Shape question data
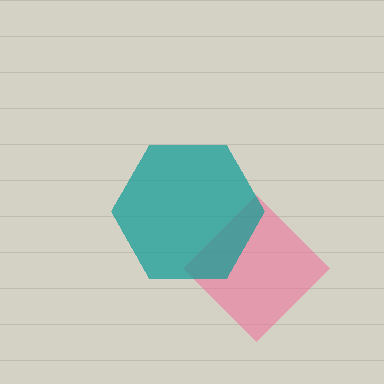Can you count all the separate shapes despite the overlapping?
Yes, there are 2 separate shapes.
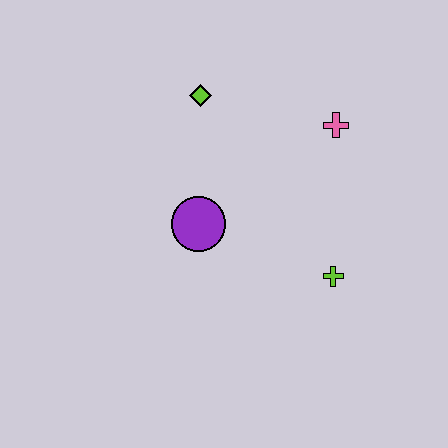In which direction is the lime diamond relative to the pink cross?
The lime diamond is to the left of the pink cross.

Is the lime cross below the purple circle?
Yes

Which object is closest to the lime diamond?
The purple circle is closest to the lime diamond.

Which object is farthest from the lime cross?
The lime diamond is farthest from the lime cross.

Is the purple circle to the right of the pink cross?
No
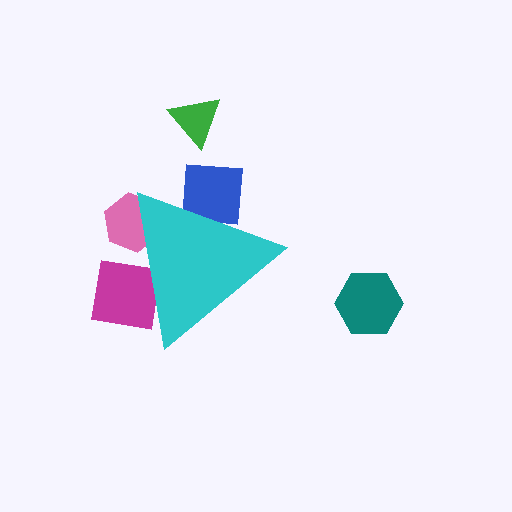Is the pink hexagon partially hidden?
Yes, the pink hexagon is partially hidden behind the cyan triangle.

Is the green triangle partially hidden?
No, the green triangle is fully visible.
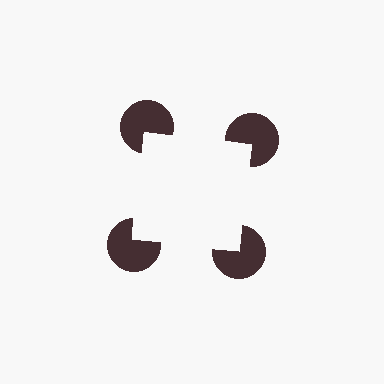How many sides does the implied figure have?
4 sides.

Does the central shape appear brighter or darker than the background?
It typically appears slightly brighter than the background, even though no actual brightness change is drawn.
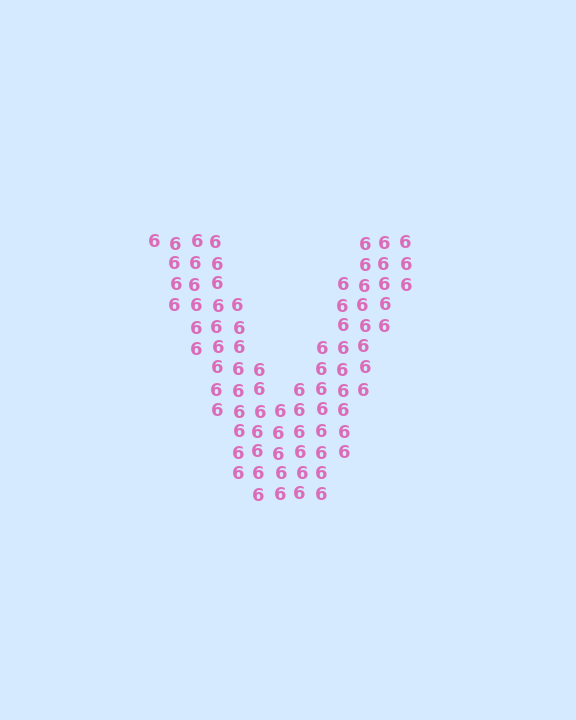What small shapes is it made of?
It is made of small digit 6's.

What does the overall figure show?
The overall figure shows the letter V.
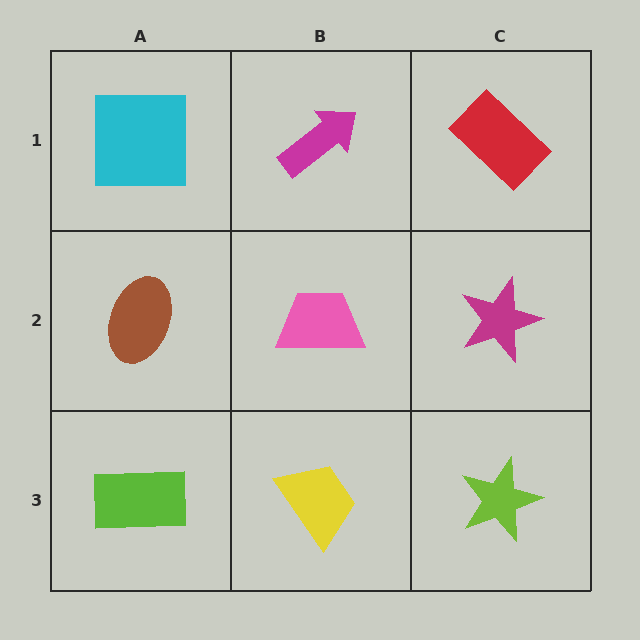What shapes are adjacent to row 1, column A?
A brown ellipse (row 2, column A), a magenta arrow (row 1, column B).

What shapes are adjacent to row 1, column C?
A magenta star (row 2, column C), a magenta arrow (row 1, column B).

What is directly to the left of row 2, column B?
A brown ellipse.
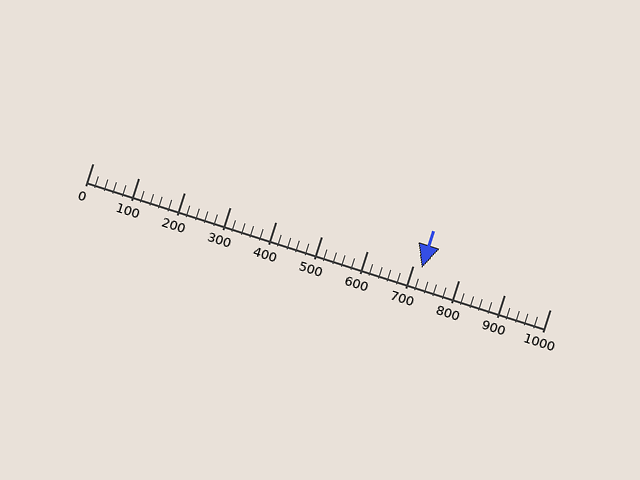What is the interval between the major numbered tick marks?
The major tick marks are spaced 100 units apart.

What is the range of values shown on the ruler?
The ruler shows values from 0 to 1000.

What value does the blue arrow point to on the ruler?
The blue arrow points to approximately 720.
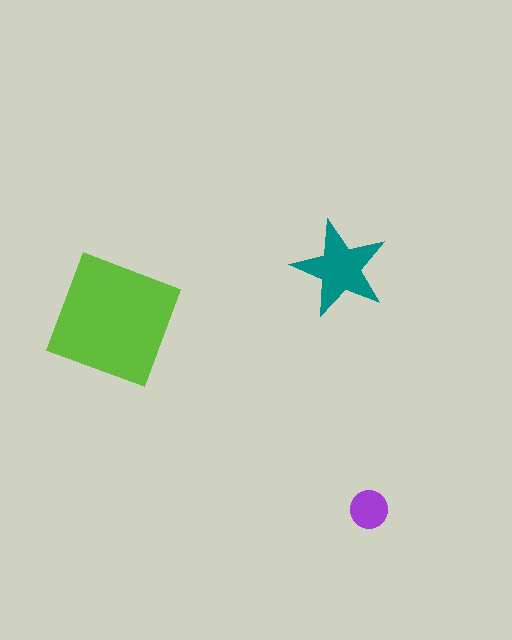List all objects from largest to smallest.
The lime square, the teal star, the purple circle.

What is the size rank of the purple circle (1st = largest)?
3rd.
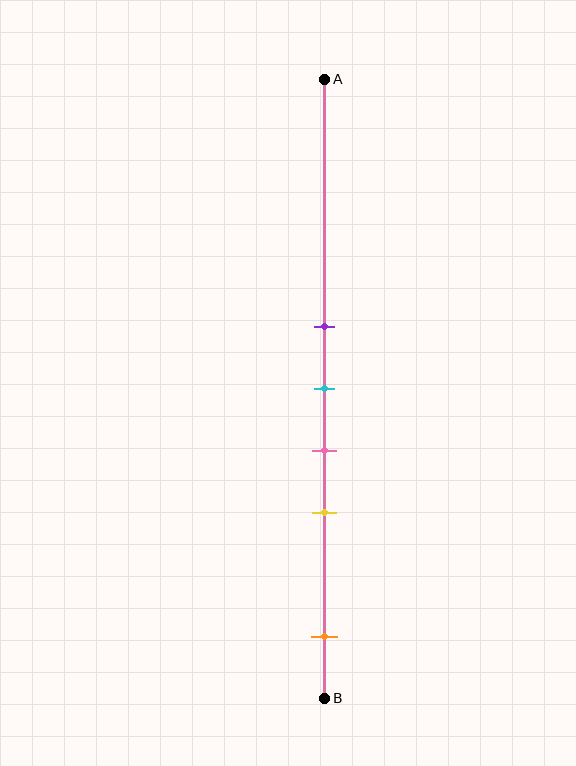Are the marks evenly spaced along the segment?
No, the marks are not evenly spaced.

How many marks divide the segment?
There are 5 marks dividing the segment.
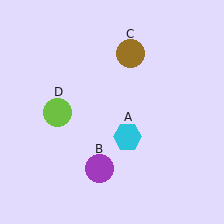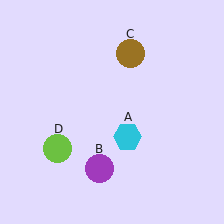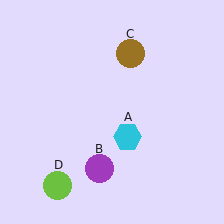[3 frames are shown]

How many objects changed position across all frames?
1 object changed position: lime circle (object D).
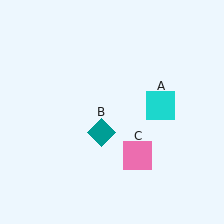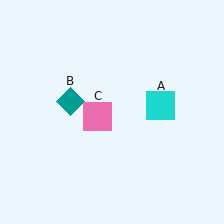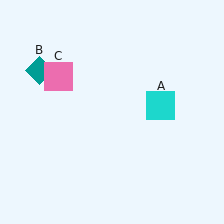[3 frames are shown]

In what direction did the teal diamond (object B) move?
The teal diamond (object B) moved up and to the left.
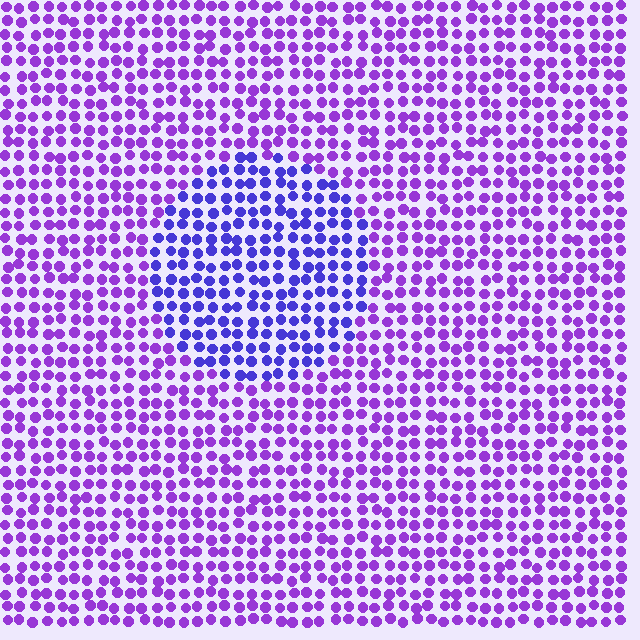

What to work on:
Beginning at the line that contains "How many sides does the implied figure have?", copy each remaining line of the records exactly, through the final one. Omit the pictures.

Finished task:
How many sides does the implied figure have?
4 sides.

Does the central shape appear brighter or darker than the background?
It typically appears slightly brighter than the background, even though no actual brightness change is drawn.
What small shapes is it made of?
It is made of small digit 6's.

What does the overall figure show?
The overall figure shows the letter V.
What shapes are adjacent to row 1, column A?
A brown ellipse (row 2, column A), a magenta arrow (row 1, column B).

What shapes are adjacent to row 1, column C?
A magenta star (row 2, column C), a magenta arrow (row 1, column B).

What is directly to the left of row 2, column B?
A brown ellipse.
What is the interval between the major numbered tick marks?
The major tick marks are spaced 100 units apart.

What is the range of values shown on the ruler?
The ruler shows values from 0 to 1000.

What value does the blue arrow point to on the ruler?
The blue arrow points to approximately 720.
List all objects from largest to smallest.
The lime square, the teal star, the purple circle.

What is the size rank of the purple circle (1st = largest)?
3rd.
Are the marks evenly spaced along the segment?
No, the marks are not evenly spaced.

How many marks divide the segment?
There are 5 marks dividing the segment.
[3 frames are shown]

How many objects changed position across all frames?
1 object changed position: lime circle (object D).
[3 frames are shown]

In what direction did the teal diamond (object B) move?
The teal diamond (object B) moved up and to the left.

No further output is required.